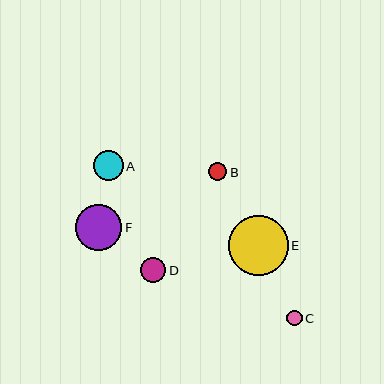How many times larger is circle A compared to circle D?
Circle A is approximately 1.2 times the size of circle D.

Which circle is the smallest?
Circle C is the smallest with a size of approximately 15 pixels.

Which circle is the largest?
Circle E is the largest with a size of approximately 60 pixels.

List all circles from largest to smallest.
From largest to smallest: E, F, A, D, B, C.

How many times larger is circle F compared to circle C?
Circle F is approximately 3.0 times the size of circle C.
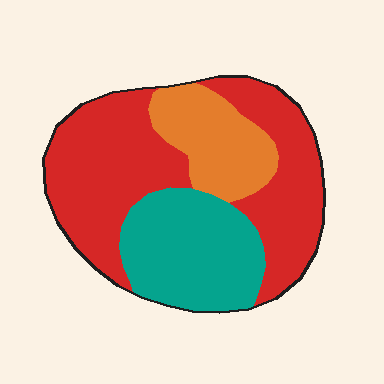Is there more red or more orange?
Red.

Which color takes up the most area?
Red, at roughly 55%.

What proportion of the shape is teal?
Teal takes up about one quarter (1/4) of the shape.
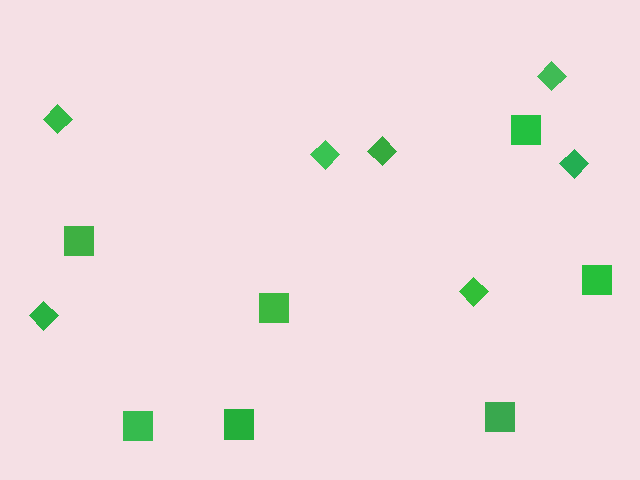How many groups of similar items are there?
There are 2 groups: one group of diamonds (7) and one group of squares (7).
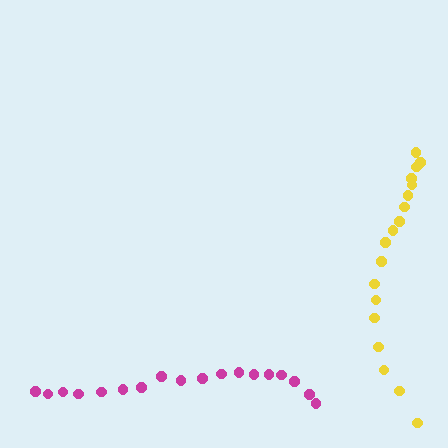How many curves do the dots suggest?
There are 2 distinct paths.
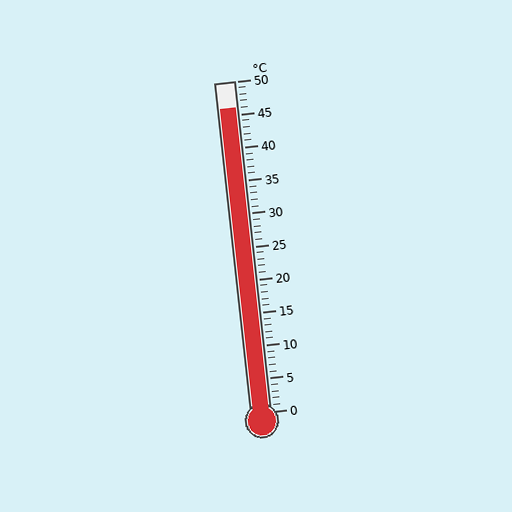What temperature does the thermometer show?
The thermometer shows approximately 46°C.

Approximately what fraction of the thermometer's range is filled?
The thermometer is filled to approximately 90% of its range.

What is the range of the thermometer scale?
The thermometer scale ranges from 0°C to 50°C.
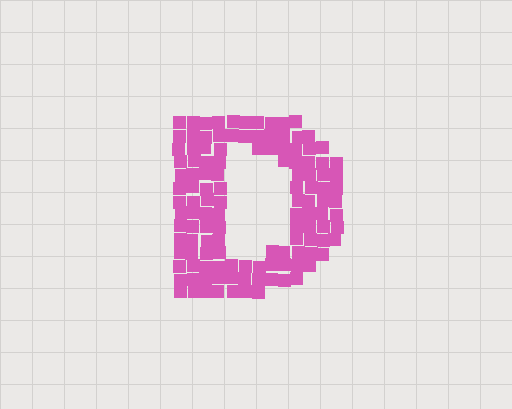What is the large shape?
The large shape is the letter D.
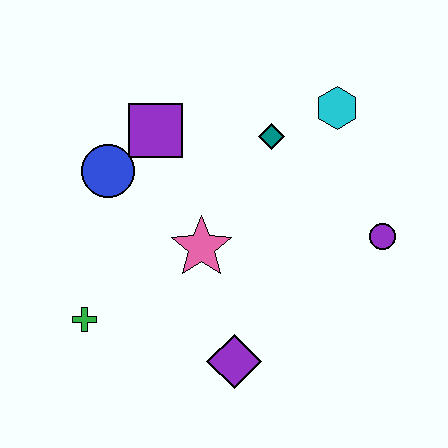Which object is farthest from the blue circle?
The purple circle is farthest from the blue circle.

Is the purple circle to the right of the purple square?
Yes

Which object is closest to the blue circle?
The purple square is closest to the blue circle.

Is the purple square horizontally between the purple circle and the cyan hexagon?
No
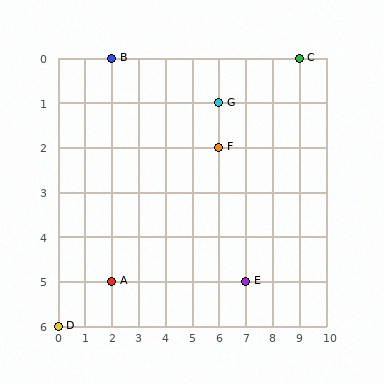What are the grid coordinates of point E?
Point E is at grid coordinates (7, 5).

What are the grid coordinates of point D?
Point D is at grid coordinates (0, 6).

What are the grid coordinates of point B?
Point B is at grid coordinates (2, 0).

---*---

* **Set task**:
Print all of the entries word for word. Skip any images they contain.

* **Response below**:
How many times larger is circle A compared to circle D?
Circle A is approximately 1.2 times the size of circle D.

Which circle is the smallest?
Circle C is the smallest with a size of approximately 15 pixels.

Which circle is the largest?
Circle E is the largest with a size of approximately 60 pixels.

List all circles from largest to smallest.
From largest to smallest: E, F, A, D, B, C.

How many times larger is circle F compared to circle C?
Circle F is approximately 3.0 times the size of circle C.
Is there more red or more orange?
Red.

Which color takes up the most area?
Red, at roughly 55%.

What proportion of the shape is teal?
Teal takes up about one quarter (1/4) of the shape.
How many groups of similar items are there?
There are 2 groups: one group of diamonds (7) and one group of squares (7).
How many curves do the dots suggest?
There are 2 distinct paths.
What temperature does the thermometer show?
The thermometer shows approximately 46°C.

Approximately what fraction of the thermometer's range is filled?
The thermometer is filled to approximately 90% of its range.

What is the range of the thermometer scale?
The thermometer scale ranges from 0°C to 50°C.
What is the large shape?
The large shape is the letter D.
Which object is farthest from the blue circle?
The purple circle is farthest from the blue circle.

Is the purple circle to the right of the purple square?
Yes

Which object is closest to the blue circle?
The purple square is closest to the blue circle.

Is the purple square horizontally between the purple circle and the cyan hexagon?
No
What are the grid coordinates of point E?
Point E is at grid coordinates (7, 5).

What are the grid coordinates of point D?
Point D is at grid coordinates (0, 6).

What are the grid coordinates of point B?
Point B is at grid coordinates (2, 0).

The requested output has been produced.